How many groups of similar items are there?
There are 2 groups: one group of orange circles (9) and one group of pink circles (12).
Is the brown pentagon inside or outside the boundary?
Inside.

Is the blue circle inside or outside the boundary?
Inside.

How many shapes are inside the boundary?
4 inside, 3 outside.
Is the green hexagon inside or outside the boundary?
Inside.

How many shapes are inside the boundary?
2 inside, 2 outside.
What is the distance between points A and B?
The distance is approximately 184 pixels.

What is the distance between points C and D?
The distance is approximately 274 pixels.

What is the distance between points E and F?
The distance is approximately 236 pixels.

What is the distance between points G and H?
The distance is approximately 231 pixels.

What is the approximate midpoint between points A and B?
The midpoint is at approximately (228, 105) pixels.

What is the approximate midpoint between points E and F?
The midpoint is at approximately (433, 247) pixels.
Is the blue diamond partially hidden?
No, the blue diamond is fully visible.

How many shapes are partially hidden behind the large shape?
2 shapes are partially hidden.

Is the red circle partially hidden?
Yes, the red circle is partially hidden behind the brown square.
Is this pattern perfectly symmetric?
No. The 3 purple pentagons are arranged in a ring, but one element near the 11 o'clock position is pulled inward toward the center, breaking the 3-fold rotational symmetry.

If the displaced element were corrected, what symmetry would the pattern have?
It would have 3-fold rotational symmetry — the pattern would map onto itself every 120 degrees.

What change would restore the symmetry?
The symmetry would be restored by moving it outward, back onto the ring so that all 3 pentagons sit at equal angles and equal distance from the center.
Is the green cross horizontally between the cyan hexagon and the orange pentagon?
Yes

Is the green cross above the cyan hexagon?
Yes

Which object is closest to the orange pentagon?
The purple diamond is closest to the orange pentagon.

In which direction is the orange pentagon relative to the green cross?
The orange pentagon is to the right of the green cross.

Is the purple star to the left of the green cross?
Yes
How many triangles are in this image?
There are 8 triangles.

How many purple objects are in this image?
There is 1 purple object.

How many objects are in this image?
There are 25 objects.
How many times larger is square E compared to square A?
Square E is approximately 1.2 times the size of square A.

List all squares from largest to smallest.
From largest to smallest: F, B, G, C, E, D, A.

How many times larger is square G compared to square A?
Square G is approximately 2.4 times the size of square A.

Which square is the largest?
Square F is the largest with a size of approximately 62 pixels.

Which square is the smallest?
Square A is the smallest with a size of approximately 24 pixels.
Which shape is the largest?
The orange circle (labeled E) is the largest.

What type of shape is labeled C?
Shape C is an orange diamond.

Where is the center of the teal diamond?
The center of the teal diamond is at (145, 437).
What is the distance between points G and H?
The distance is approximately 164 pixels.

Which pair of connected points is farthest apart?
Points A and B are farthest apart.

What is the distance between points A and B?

§ Problem requirements:
Produce an exact copy of the whole listing.

§ Worked answer:
How many groups of similar items are there?
There are 2 groups: one group of orange circles (9) and one group of pink circles (12).
Is the brown pentagon inside or outside the boundary?
Inside.

Is the blue circle inside or outside the boundary?
Inside.

How many shapes are inside the boundary?
4 inside, 3 outside.
Is the green hexagon inside or outside the boundary?
Inside.

How many shapes are inside the boundary?
2 inside, 2 outside.
What is the distance between points A and B?
The distance is approximately 184 pixels.

What is the distance between points C and D?
The distance is approximately 274 pixels.

What is the distance between points E and F?
The distance is approximately 236 pixels.

What is the distance between points G and H?
The distance is approximately 231 pixels.

What is the approximate midpoint between points A and B?
The midpoint is at approximately (228, 105) pixels.

What is the approximate midpoint between points E and F?
The midpoint is at approximately (433, 247) pixels.
Is the blue diamond partially hidden?
No, the blue diamond is fully visible.

How many shapes are partially hidden behind the large shape?
2 shapes are partially hidden.

Is the red circle partially hidden?
Yes, the red circle is partially hidden behind the brown square.
Is this pattern perfectly symmetric?
No. The 3 purple pentagons are arranged in a ring, but one element near the 11 o'clock position is pulled inward toward the center, breaking the 3-fold rotational symmetry.

If the displaced element were corrected, what symmetry would the pattern have?
It would have 3-fold rotational symmetry — the pattern would map onto itself every 120 degrees.

What change would restore the symmetry?
The symmetry would be restored by moving it outward, back onto the ring so that all 3 pentagons sit at equal angles and equal distance from the center.
Is the green cross horizontally between the cyan hexagon and the orange pentagon?
Yes

Is the green cross above the cyan hexagon?
Yes

Which object is closest to the orange pentagon?
The purple diamond is closest to the orange pentagon.

In which direction is the orange pentagon relative to the green cross?
The orange pentagon is to the right of the green cross.

Is the purple star to the left of the green cross?
Yes
How many triangles are in this image?
There are 8 triangles.

How many purple objects are in this image?
There is 1 purple object.

How many objects are in this image?
There are 25 objects.
How many times larger is square E compared to square A?
Square E is approximately 1.2 times the size of square A.

List all squares from largest to smallest.
From largest to smallest: F, B, G, C, E, D, A.

How many times larger is square G compared to square A?
Square G is approximately 2.4 times the size of square A.

Which square is the largest?
Square F is the largest with a size of approximately 62 pixels.

Which square is the smallest?
Square A is the smallest with a size of approximately 24 pixels.
Which shape is the largest?
The orange circle (labeled E) is the largest.

What type of shape is labeled C?
Shape C is an orange diamond.

Where is the center of the teal diamond?
The center of the teal diamond is at (145, 437).
What is the distance between points G and H?
The distance is approximately 164 pixels.

Which pair of connected points is farthest apart?
Points A and B are farthest apart.

What is the distance between points A and B?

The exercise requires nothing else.